## Stated exercise
Make an exact copy of the listing below.

## Working data

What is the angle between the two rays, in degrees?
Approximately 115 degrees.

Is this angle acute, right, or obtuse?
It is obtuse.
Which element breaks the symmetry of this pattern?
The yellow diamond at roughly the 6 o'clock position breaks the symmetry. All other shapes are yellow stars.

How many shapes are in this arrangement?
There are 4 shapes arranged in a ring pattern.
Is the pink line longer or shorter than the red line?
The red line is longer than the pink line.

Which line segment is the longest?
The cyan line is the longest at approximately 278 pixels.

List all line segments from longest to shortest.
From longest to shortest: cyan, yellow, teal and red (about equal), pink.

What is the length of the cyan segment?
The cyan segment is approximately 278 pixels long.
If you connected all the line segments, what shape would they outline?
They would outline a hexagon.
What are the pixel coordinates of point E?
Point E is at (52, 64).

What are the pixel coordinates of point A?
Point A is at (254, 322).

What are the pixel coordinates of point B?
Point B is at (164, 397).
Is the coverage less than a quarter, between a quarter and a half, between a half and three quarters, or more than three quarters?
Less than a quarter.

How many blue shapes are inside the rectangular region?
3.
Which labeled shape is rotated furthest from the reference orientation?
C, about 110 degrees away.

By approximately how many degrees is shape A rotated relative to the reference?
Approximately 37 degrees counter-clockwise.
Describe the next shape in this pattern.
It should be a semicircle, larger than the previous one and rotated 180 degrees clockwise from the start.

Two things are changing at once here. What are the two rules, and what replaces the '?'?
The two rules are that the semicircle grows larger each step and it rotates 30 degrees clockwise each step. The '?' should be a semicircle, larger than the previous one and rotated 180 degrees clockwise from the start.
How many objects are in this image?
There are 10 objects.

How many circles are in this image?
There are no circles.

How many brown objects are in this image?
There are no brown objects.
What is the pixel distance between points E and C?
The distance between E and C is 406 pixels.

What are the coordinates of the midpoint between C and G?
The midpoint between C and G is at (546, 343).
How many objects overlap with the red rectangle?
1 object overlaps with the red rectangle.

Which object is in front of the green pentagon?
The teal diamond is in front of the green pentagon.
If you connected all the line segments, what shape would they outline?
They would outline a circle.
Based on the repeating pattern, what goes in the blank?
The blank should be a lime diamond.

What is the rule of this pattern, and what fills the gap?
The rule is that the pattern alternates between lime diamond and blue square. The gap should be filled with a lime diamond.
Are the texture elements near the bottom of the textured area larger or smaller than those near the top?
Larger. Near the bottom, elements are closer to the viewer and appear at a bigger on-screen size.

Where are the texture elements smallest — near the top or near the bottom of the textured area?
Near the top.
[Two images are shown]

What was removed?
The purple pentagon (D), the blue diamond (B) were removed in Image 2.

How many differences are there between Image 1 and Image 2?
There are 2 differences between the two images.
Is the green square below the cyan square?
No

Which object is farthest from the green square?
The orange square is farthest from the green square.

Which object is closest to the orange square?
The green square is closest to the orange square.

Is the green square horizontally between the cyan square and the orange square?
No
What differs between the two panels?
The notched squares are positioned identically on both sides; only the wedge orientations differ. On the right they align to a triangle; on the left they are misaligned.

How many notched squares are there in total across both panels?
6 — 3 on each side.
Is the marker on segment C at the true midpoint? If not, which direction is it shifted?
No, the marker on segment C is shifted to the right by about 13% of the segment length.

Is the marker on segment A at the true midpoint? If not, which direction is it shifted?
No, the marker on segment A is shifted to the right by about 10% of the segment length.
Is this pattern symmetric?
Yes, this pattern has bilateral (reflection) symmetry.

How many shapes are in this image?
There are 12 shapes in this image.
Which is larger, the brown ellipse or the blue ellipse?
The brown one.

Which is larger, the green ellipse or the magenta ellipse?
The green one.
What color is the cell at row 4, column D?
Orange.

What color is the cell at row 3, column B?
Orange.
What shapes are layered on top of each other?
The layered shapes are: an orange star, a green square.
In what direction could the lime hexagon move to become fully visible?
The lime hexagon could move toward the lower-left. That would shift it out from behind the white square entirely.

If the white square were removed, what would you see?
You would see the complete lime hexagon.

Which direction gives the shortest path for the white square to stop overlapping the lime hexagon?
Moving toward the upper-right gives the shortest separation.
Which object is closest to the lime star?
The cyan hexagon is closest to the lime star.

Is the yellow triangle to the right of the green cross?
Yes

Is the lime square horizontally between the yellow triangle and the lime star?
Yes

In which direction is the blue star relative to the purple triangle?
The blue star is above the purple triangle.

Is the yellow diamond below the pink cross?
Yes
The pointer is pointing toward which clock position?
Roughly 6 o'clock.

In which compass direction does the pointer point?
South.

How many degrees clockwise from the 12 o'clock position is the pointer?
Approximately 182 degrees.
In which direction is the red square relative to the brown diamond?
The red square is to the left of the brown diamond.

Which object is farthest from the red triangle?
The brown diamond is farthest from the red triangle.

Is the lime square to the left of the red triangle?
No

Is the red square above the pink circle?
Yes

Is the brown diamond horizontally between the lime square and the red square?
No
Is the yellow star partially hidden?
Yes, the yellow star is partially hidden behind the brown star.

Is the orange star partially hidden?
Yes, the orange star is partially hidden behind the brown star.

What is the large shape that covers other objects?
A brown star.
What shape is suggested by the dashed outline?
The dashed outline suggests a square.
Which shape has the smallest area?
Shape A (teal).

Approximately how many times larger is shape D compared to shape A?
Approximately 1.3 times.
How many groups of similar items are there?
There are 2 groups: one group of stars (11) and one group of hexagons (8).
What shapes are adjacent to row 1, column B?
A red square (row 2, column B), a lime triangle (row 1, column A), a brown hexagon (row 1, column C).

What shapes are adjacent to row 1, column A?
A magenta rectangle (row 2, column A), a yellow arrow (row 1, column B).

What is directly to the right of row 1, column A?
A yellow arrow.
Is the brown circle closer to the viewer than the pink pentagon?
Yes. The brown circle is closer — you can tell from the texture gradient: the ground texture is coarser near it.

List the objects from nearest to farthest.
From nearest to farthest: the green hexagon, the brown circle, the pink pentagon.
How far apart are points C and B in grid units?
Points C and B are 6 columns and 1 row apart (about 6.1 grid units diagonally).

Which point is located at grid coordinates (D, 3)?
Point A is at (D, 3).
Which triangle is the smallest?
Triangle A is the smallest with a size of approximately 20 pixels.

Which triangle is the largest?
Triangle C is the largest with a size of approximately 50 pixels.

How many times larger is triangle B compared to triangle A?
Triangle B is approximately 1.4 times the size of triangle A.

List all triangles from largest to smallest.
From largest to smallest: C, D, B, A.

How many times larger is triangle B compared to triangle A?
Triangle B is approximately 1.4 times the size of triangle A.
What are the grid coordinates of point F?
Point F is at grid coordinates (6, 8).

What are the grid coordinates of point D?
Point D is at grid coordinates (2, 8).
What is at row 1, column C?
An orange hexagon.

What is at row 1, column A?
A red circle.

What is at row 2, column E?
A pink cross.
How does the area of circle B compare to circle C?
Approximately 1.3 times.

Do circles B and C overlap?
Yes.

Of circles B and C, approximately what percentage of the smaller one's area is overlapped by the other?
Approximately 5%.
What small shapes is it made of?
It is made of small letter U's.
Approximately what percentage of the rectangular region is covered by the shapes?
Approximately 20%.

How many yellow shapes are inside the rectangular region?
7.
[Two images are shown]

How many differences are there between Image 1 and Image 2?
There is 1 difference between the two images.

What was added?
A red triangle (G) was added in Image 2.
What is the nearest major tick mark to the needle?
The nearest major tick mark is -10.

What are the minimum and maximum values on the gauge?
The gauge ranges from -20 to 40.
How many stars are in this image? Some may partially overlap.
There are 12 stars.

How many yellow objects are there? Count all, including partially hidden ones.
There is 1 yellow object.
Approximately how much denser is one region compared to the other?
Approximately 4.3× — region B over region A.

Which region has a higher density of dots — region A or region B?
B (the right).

## Response for this exercise
What is the angle between the two rays, in degrees?
Approximately 115 degrees.

Is this angle acute, right, or obtuse?
It is obtuse.
Which element breaks the symmetry of this pattern?
The yellow diamond at roughly the 6 o'clock position breaks the symmetry. All other shapes are yellow stars.

How many shapes are in this arrangement?
There are 4 shapes arranged in a ring pattern.
Is the pink line longer or shorter than the red line?
The red line is longer than the pink line.

Which line segment is the longest?
The cyan line is the longest at approximately 278 pixels.

List all line segments from longest to shortest.
From longest to shortest: cyan, yellow, teal and red (about equal), pink.

What is the length of the cyan segment?
The cyan segment is approximately 278 pixels long.
If you connected all the line segments, what shape would they outline?
They would outline a hexagon.
What are the pixel coordinates of point E?
Point E is at (52, 64).

What are the pixel coordinates of point A?
Point A is at (254, 322).

What are the pixel coordinates of point B?
Point B is at (164, 397).
Is the coverage less than a quarter, between a quarter and a half, between a half and three quarters, or more than three quarters?
Less than a quarter.

How many blue shapes are inside the rectangular region?
3.
Which labeled shape is rotated furthest from the reference orientation?
C, about 110 degrees away.

By approximately how many degrees is shape A rotated relative to the reference?
Approximately 37 degrees counter-clockwise.
Describe the next shape in this pattern.
It should be a semicircle, larger than the previous one and rotated 180 degrees clockwise from the start.

Two things are changing at once here. What are the two rules, and what replaces the '?'?
The two rules are that the semicircle grows larger each step and it rotates 30 degrees clockwise each step. The '?' should be a semicircle, larger than the previous one and rotated 180 degrees clockwise from the start.
How many objects are in this image?
There are 10 objects.

How many circles are in this image?
There are no circles.

How many brown objects are in this image?
There are no brown objects.
What is the pixel distance between points E and C?
The distance between E and C is 406 pixels.

What are the coordinates of the midpoint between C and G?
The midpoint between C and G is at (546, 343).
How many objects overlap with the red rectangle?
1 object overlaps with the red rectangle.

Which object is in front of the green pentagon?
The teal diamond is in front of the green pentagon.
If you connected all the line segments, what shape would they outline?
They would outline a circle.
Based on the repeating pattern, what goes in the blank?
The blank should be a lime diamond.

What is the rule of this pattern, and what fills the gap?
The rule is that the pattern alternates between lime diamond and blue square. The gap should be filled with a lime diamond.
Are the texture elements near the bottom of the textured area larger or smaller than those near the top?
Larger. Near the bottom, elements are closer to the viewer and appear at a bigger on-screen size.

Where are the texture elements smallest — near the top or near the bottom of the textured area?
Near the top.
[Two images are shown]

What was removed?
The purple pentagon (D), the blue diamond (B) were removed in Image 2.

How many differences are there between Image 1 and Image 2?
There are 2 differences between the two images.
Is the green square below the cyan square?
No

Which object is farthest from the green square?
The orange square is farthest from the green square.

Which object is closest to the orange square?
The green square is closest to the orange square.

Is the green square horizontally between the cyan square and the orange square?
No
What differs between the two panels?
The notched squares are positioned identically on both sides; only the wedge orientations differ. On the right they align to a triangle; on the left they are misaligned.

How many notched squares are there in total across both panels?
6 — 3 on each side.
Is the marker on segment C at the true midpoint? If not, which direction is it shifted?
No, the marker on segment C is shifted to the right by about 13% of the segment length.

Is the marker on segment A at the true midpoint? If not, which direction is it shifted?
No, the marker on segment A is shifted to the right by about 10% of the segment length.
Is this pattern symmetric?
Yes, this pattern has bilateral (reflection) symmetry.

How many shapes are in this image?
There are 12 shapes in this image.
Which is larger, the brown ellipse or the blue ellipse?
The brown one.

Which is larger, the green ellipse or the magenta ellipse?
The green one.
What color is the cell at row 4, column D?
Orange.

What color is the cell at row 3, column B?
Orange.
What shapes are layered on top of each other?
The layered shapes are: an orange star, a green square.
In what direction could the lime hexagon move to become fully visible?
The lime hexagon could move toward the lower-left. That would shift it out from behind the white square entirely.

If the white square were removed, what would you see?
You would see the complete lime hexagon.

Which direction gives the shortest path for the white square to stop overlapping the lime hexagon?
Moving toward the upper-right gives the shortest separation.
Which object is closest to the lime star?
The cyan hexagon is closest to the lime star.

Is the yellow triangle to the right of the green cross?
Yes

Is the lime square horizontally between the yellow triangle and the lime star?
Yes

In which direction is the blue star relative to the purple triangle?
The blue star is above the purple triangle.

Is the yellow diamond below the pink cross?
Yes
The pointer is pointing toward which clock position?
Roughly 6 o'clock.

In which compass direction does the pointer point?
South.

How many degrees clockwise from the 12 o'clock position is the pointer?
Approximately 182 degrees.
In which direction is the red square relative to the brown diamond?
The red square is to the left of the brown diamond.

Which object is farthest from the red triangle?
The brown diamond is farthest from the red triangle.

Is the lime square to the left of the red triangle?
No

Is the red square above the pink circle?
Yes

Is the brown diamond horizontally between the lime square and the red square?
No
Is the yellow star partially hidden?
Yes, the yellow star is partially hidden behind the brown star.

Is the orange star partially hidden?
Yes, the orange star is partially hidden behind the brown star.

What is the large shape that covers other objects?
A brown star.
What shape is suggested by the dashed outline?
The dashed outline suggests a square.
Which shape has the smallest area?
Shape A (teal).

Approximately how many times larger is shape D compared to shape A?
Approximately 1.3 times.
How many groups of similar items are there?
There are 2 groups: one group of stars (11) and one group of hexagons (8).
What shapes are adjacent to row 1, column B?
A red square (row 2, column B), a lime triangle (row 1, column A), a brown hexagon (row 1, column C).

What shapes are adjacent to row 1, column A?
A magenta rectangle (row 2, column A), a yellow arrow (row 1, column B).

What is directly to the right of row 1, column A?
A yellow arrow.
Is the brown circle closer to the viewer than the pink pentagon?
Yes. The brown circle is closer — you can tell from the texture gradient: the ground texture is coarser near it.

List the objects from nearest to farthest.
From nearest to farthest: the green hexagon, the brown circle, the pink pentagon.
How far apart are points C and B in grid units?
Points C and B are 6 columns and 1 row apart (about 6.1 grid units diagonally).

Which point is located at grid coordinates (D, 3)?
Point A is at (D, 3).
Which triangle is the smallest?
Triangle A is the smallest with a size of approximately 20 pixels.

Which triangle is the largest?
Triangle C is the largest with a size of approximately 50 pixels.

How many times larger is triangle B compared to triangle A?
Triangle B is approximately 1.4 times the size of triangle A.

List all triangles from largest to smallest.
From largest to smallest: C, D, B, A.

How many times larger is triangle B compared to triangle A?
Triangle B is approximately 1.4 times the size of triangle A.
What are the grid coordinates of point F?
Point F is at grid coordinates (6, 8).

What are the grid coordinates of point D?
Point D is at grid coordinates (2, 8).
What is at row 1, column C?
An orange hexagon.

What is at row 1, column A?
A red circle.

What is at row 2, column E?
A pink cross.
How does the area of circle B compare to circle C?
Approximately 1.3 times.

Do circles B and C overlap?
Yes.

Of circles B and C, approximately what percentage of the smaller one's area is overlapped by the other?
Approximately 5%.
What small shapes is it made of?
It is made of small letter U's.
Approximately what percentage of the rectangular region is covered by the shapes?
Approximately 20%.

How many yellow shapes are inside the rectangular region?
7.
[Two images are shown]

How many differences are there between Image 1 and Image 2?
There is 1 difference between the two images.

What was added?
A red triangle (G) was added in Image 2.
What is the nearest major tick mark to the needle?
The nearest major tick mark is -10.

What are the minimum and maximum values on the gauge?
The gauge ranges from -20 to 40.
How many stars are in this image? Some may partially overlap.
There are 12 stars.

How many yellow objects are there? Count all, including partially hidden ones.
There is 1 yellow object.
Approximately how much denser is one region compared to the other?
Approximately 4.3× — region B over region A.

Which region has a higher density of dots — region A or region B?
B (the right).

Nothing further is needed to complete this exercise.